-- begin --

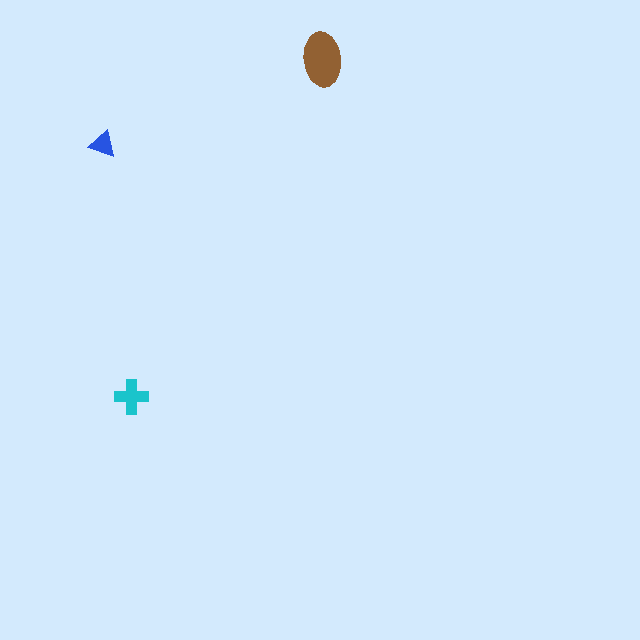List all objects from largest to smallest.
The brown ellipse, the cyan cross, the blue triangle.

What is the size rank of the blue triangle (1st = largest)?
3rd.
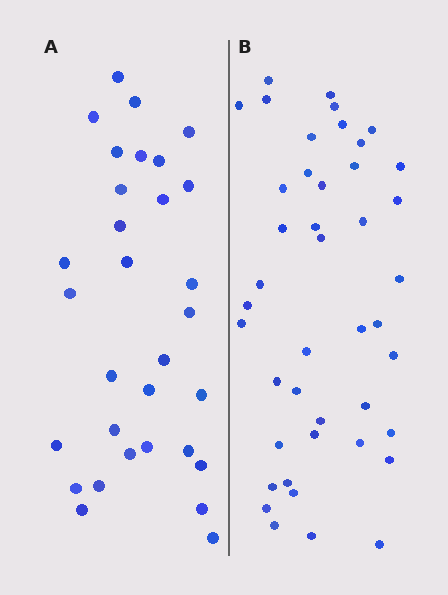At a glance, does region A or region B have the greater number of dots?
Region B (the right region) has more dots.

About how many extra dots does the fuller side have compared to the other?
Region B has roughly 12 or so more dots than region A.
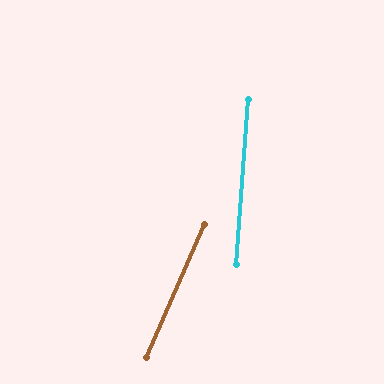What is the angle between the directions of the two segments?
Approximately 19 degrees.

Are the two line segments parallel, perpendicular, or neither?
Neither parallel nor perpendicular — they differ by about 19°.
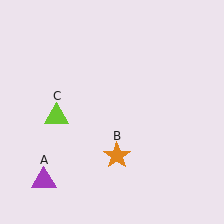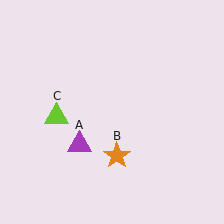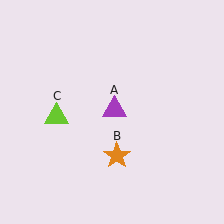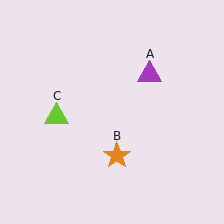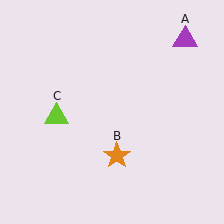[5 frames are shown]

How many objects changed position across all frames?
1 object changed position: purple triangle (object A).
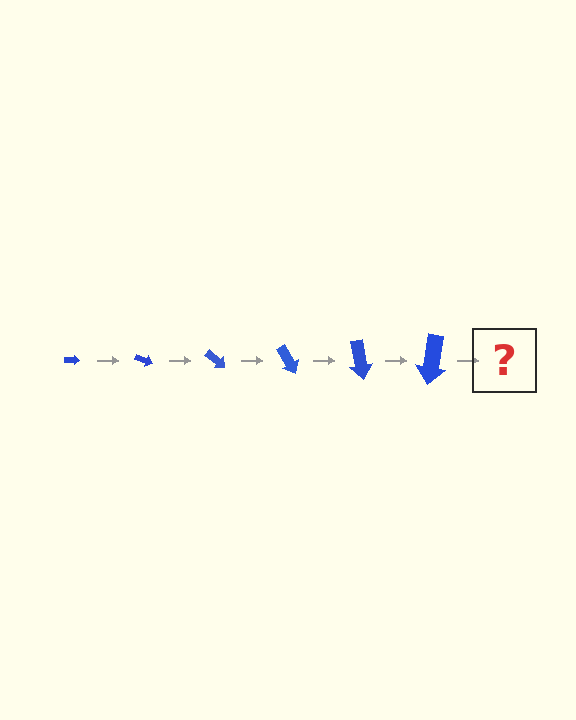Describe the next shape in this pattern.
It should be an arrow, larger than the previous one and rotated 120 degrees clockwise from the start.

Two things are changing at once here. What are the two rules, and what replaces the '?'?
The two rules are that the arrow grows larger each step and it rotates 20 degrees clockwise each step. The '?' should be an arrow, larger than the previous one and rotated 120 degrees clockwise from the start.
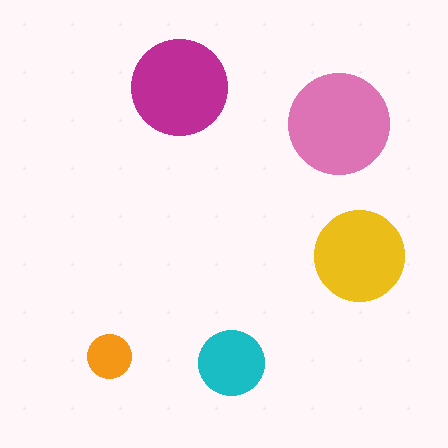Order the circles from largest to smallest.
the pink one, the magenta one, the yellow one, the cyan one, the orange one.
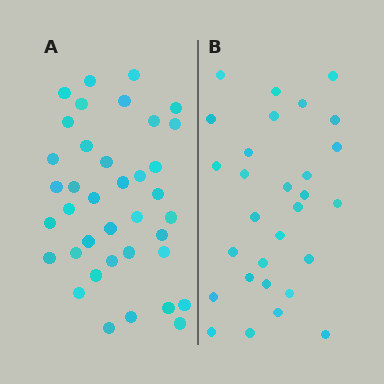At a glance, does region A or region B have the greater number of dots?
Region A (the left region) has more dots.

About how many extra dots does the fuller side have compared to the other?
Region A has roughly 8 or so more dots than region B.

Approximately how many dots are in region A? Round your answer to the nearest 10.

-- end --
-- begin --

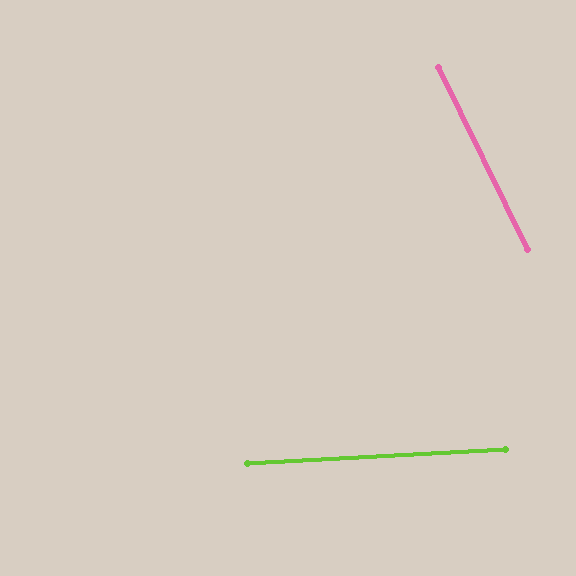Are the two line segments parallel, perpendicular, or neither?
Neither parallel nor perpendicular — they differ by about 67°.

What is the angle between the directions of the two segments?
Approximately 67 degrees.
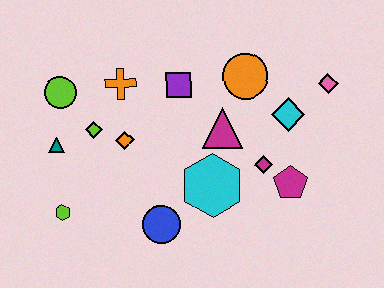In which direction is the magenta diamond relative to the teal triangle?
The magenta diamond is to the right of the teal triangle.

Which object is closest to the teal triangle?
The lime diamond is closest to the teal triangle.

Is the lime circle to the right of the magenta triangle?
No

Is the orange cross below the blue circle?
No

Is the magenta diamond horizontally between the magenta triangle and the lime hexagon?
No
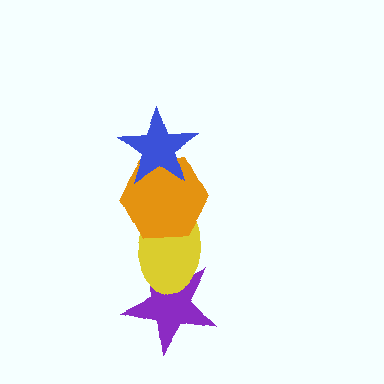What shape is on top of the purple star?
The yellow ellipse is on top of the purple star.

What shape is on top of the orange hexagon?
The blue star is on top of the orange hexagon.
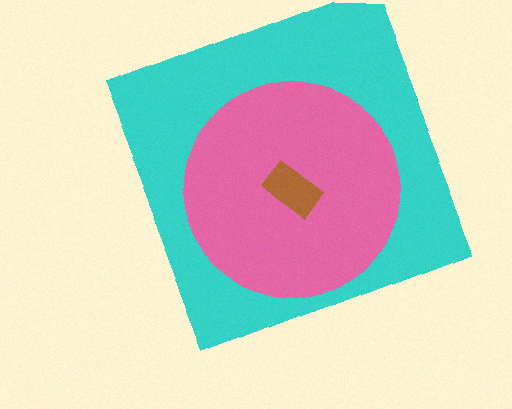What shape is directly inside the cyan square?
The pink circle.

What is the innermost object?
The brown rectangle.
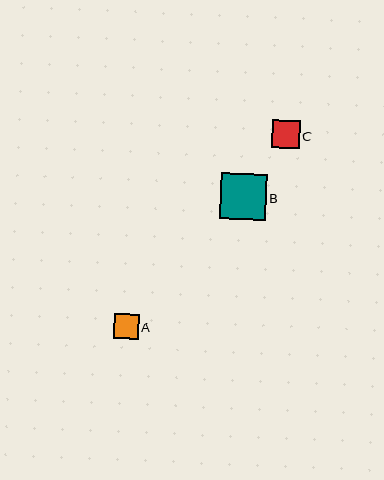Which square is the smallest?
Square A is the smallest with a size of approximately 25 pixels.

-- end --
-- begin --

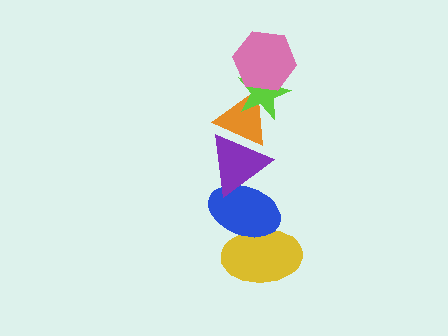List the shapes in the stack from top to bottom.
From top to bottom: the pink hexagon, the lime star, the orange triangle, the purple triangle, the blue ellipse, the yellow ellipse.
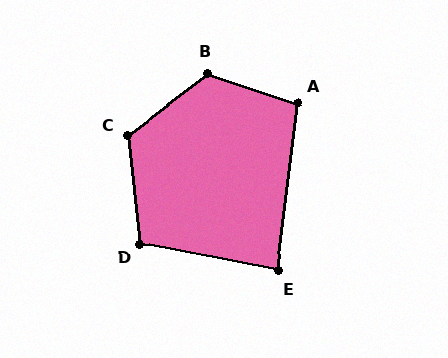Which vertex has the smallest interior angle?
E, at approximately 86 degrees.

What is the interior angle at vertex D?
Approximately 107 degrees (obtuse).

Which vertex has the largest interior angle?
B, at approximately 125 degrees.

-- end --

# [THE EXERCISE]
Word for word, repeat the lines above from the one with "Describe the next shape in this pattern." through the one with "Approximately how many", and nothing beyond them. Omit the pictures.

# [ANSWER]
Describe the next shape in this pattern.
It should be an arrow, larger than the previous one and rotated 120 degrees clockwise from the start.

Two things are changing at once here. What are the two rules, and what replaces the '?'?
The two rules are that the arrow grows larger each step and it rotates 20 degrees clockwise each step. The '?' should be an arrow, larger than the previous one and rotated 120 degrees clockwise from the start.
Order the circles from largest to smallest.
the pink one, the magenta one, the yellow one, the cyan one, the orange one.
At a glance, does region A or region B have the greater number of dots?
Region A (the left region) has more dots.

About how many extra dots does the fuller side have compared to the other?
Region A has roughly 8 or so more dots than region B.

Approximately how many dots are in region A? Round your answer to the nearest 10.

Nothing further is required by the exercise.